Task objective:
Copy exactly the lines from the one containing "In which compass" through the last line of the records, both included, and nothing more.

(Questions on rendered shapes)
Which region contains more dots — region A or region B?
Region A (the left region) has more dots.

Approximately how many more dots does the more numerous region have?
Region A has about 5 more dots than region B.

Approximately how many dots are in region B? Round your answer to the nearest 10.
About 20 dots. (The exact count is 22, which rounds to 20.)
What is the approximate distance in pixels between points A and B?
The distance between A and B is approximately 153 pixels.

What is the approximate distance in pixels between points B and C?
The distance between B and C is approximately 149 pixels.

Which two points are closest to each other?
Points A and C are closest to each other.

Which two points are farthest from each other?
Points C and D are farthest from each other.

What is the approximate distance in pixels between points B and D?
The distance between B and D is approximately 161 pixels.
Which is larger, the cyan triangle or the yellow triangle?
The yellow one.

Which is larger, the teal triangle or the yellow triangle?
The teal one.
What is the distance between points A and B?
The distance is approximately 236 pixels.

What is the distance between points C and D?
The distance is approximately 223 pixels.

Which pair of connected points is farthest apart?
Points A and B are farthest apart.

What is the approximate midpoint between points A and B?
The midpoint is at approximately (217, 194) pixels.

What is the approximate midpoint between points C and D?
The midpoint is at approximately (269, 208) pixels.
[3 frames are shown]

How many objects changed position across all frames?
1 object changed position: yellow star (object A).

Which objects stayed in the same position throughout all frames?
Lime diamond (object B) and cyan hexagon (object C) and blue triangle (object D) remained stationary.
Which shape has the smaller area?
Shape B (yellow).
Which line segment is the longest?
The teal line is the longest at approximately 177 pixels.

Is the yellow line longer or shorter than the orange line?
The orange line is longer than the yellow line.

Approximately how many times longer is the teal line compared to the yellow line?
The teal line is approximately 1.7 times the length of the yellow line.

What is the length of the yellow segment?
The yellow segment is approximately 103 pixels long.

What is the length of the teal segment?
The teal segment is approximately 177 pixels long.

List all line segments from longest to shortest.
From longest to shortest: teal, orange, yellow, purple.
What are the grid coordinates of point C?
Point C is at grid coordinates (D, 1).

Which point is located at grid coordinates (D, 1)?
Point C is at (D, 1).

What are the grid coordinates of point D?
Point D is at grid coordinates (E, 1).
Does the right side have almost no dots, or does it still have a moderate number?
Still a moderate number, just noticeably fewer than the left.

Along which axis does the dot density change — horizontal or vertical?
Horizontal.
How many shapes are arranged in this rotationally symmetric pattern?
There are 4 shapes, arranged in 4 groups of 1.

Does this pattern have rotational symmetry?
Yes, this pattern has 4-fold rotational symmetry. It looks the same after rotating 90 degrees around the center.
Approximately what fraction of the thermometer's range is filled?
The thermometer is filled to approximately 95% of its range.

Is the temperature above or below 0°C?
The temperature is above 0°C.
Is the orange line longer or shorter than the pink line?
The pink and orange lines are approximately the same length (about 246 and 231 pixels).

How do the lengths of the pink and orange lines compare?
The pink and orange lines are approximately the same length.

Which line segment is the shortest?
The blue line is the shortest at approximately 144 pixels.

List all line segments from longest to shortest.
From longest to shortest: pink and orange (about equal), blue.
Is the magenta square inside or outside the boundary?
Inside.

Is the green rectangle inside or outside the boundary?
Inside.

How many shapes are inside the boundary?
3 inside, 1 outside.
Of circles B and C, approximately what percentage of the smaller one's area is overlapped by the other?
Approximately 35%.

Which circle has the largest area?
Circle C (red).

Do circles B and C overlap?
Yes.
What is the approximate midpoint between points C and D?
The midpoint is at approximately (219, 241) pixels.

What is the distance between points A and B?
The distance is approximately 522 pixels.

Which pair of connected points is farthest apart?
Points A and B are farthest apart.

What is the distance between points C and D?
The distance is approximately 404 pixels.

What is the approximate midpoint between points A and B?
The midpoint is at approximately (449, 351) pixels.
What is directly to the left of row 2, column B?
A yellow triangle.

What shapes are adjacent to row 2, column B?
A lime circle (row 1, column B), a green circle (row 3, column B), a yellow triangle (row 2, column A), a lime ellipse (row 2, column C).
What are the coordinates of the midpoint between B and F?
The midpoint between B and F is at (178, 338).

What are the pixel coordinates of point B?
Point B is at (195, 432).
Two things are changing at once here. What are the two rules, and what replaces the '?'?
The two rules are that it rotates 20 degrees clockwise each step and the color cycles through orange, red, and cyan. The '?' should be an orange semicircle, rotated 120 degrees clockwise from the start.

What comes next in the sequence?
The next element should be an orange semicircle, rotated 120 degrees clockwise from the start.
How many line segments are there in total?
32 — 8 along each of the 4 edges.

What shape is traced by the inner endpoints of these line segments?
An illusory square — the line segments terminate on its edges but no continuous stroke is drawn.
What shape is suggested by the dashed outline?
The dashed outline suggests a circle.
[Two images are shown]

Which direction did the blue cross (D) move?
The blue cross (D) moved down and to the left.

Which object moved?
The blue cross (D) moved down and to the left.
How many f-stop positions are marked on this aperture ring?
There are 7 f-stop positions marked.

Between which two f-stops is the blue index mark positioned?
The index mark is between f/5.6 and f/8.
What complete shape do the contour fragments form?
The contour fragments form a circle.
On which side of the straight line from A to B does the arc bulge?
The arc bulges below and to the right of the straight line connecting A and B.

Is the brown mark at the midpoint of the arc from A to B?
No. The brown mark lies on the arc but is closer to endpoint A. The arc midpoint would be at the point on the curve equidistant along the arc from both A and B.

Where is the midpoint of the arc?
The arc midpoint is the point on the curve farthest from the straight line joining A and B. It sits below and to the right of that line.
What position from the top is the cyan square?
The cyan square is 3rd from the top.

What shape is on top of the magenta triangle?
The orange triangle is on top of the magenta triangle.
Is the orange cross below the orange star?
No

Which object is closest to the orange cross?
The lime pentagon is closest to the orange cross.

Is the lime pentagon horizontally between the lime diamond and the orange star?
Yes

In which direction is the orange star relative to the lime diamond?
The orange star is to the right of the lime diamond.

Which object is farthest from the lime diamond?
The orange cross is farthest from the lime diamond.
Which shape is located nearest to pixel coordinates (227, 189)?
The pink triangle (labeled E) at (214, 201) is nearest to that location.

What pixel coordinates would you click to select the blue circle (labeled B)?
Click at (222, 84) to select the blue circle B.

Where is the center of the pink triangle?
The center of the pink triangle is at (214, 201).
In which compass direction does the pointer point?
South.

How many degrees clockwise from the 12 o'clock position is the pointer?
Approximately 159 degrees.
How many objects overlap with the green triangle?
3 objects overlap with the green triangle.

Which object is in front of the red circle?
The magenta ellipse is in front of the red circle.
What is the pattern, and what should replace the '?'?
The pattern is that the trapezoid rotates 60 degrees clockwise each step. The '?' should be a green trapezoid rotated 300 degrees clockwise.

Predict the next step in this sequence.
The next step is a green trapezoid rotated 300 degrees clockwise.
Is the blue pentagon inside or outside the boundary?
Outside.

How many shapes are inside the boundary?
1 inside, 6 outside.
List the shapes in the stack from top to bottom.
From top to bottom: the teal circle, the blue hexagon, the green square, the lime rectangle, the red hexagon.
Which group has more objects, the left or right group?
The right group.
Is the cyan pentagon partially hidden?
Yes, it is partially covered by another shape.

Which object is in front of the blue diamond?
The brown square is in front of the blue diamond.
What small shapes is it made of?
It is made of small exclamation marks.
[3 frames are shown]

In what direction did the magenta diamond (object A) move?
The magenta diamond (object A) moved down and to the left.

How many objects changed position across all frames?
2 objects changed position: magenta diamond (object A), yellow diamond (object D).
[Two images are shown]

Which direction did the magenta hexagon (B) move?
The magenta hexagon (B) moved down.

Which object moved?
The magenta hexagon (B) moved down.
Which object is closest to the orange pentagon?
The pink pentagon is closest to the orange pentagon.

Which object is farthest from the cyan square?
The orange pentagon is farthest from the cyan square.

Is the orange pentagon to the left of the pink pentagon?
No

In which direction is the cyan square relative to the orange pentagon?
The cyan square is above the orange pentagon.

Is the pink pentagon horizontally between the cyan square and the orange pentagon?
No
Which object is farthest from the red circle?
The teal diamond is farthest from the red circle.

Problem solution:
In which compass direction does the pointer point?
South.

How many degrees clockwise from the 12 o'clock position is the pointer?
Approximately 159 degrees.
How many objects overlap with the green triangle?
3 objects overlap with the green triangle.

Which object is in front of the red circle?
The magenta ellipse is in front of the red circle.
What is the pattern, and what should replace the '?'?
The pattern is that the trapezoid rotates 60 degrees clockwise each step. The '?' should be a green trapezoid rotated 300 degrees clockwise.

Predict the next step in this sequence.
The next step is a green trapezoid rotated 300 degrees clockwise.
Is the blue pentagon inside or outside the boundary?
Outside.

How many shapes are inside the boundary?
1 inside, 6 outside.
List the shapes in the stack from top to bottom.
From top to bottom: the teal circle, the blue hexagon, the green square, the lime rectangle, the red hexagon.
Which group has more objects, the left or right group?
The right group.
Is the cyan pentagon partially hidden?
Yes, it is partially covered by another shape.

Which object is in front of the blue diamond?
The brown square is in front of the blue diamond.
What small shapes is it made of?
It is made of small exclamation marks.
[3 frames are shown]

In what direction did the magenta diamond (object A) move?
The magenta diamond (object A) moved down and to the left.

How many objects changed position across all frames?
2 objects changed position: magenta diamond (object A), yellow diamond (object D).
[Two images are shown]

Which direction did the magenta hexagon (B) move?
The magenta hexagon (B) moved down.

Which object moved?
The magenta hexagon (B) moved down.
Which object is closest to the orange pentagon?
The pink pentagon is closest to the orange pentagon.

Which object is farthest from the cyan square?
The orange pentagon is farthest from the cyan square.

Is the orange pentagon to the left of the pink pentagon?
No

In which direction is the cyan square relative to the orange pentagon?
The cyan square is above the orange pentagon.

Is the pink pentagon horizontally between the cyan square and the orange pentagon?
No
Which object is farthest from the red circle?
The teal diamond is farthest from the red circle.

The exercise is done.